Collected data:

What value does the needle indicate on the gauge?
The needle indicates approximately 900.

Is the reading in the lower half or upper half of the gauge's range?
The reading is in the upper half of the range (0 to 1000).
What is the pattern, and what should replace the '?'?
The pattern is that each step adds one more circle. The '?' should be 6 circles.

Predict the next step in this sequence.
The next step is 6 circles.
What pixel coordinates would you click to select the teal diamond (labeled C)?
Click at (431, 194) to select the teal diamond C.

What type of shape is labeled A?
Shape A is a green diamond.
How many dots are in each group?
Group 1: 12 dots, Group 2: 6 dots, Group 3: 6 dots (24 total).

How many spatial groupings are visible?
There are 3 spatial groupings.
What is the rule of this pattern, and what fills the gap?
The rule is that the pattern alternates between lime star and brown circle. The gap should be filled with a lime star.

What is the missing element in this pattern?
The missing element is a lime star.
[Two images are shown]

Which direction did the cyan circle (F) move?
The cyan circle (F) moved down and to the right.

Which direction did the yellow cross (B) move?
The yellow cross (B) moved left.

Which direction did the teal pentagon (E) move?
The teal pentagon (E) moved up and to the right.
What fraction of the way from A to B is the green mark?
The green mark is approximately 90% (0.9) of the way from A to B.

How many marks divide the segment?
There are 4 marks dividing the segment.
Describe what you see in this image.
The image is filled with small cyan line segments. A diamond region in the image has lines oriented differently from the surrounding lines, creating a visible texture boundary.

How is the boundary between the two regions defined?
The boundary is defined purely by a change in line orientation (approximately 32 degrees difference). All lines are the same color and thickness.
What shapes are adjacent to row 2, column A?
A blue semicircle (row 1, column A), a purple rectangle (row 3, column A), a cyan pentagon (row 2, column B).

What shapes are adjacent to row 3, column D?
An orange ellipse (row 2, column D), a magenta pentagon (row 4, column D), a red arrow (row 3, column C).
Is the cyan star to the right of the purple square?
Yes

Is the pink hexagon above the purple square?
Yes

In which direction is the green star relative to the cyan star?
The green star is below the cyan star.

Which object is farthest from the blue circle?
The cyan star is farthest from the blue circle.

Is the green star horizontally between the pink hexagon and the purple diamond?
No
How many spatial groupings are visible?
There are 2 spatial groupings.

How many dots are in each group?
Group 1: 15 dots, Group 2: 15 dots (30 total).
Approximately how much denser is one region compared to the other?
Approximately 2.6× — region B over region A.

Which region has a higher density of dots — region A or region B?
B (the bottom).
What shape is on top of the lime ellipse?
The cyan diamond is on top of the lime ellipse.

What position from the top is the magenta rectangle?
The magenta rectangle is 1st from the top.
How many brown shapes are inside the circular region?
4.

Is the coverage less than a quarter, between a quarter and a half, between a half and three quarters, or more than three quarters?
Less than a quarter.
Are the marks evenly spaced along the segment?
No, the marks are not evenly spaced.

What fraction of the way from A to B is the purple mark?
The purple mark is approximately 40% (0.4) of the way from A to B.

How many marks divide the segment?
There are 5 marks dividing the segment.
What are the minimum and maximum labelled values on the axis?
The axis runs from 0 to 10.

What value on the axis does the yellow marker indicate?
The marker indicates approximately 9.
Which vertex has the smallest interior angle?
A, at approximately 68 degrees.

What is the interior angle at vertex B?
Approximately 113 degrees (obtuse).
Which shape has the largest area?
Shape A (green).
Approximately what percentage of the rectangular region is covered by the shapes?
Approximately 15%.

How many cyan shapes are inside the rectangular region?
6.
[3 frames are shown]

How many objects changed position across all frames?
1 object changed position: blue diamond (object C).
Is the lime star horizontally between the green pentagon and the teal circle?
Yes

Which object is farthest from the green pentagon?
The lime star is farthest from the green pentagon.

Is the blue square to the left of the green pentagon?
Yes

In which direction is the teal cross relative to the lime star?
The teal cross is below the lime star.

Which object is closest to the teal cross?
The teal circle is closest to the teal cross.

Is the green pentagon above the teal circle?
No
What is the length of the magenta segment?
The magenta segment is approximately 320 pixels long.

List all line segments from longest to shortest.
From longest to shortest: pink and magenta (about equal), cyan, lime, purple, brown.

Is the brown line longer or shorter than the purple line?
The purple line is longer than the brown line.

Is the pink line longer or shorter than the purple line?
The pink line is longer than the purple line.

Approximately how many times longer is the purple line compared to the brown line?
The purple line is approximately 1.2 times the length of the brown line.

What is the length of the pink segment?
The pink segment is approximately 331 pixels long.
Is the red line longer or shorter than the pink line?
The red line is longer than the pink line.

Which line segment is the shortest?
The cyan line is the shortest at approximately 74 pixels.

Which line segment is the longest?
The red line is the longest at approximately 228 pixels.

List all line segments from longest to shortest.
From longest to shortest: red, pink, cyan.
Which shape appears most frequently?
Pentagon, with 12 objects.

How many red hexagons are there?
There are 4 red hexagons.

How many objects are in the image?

Problem: Look through the data above. Each line containing the word "shown" needs to be copied.

Task output:
[Two images are shown]
[3 frames are shown]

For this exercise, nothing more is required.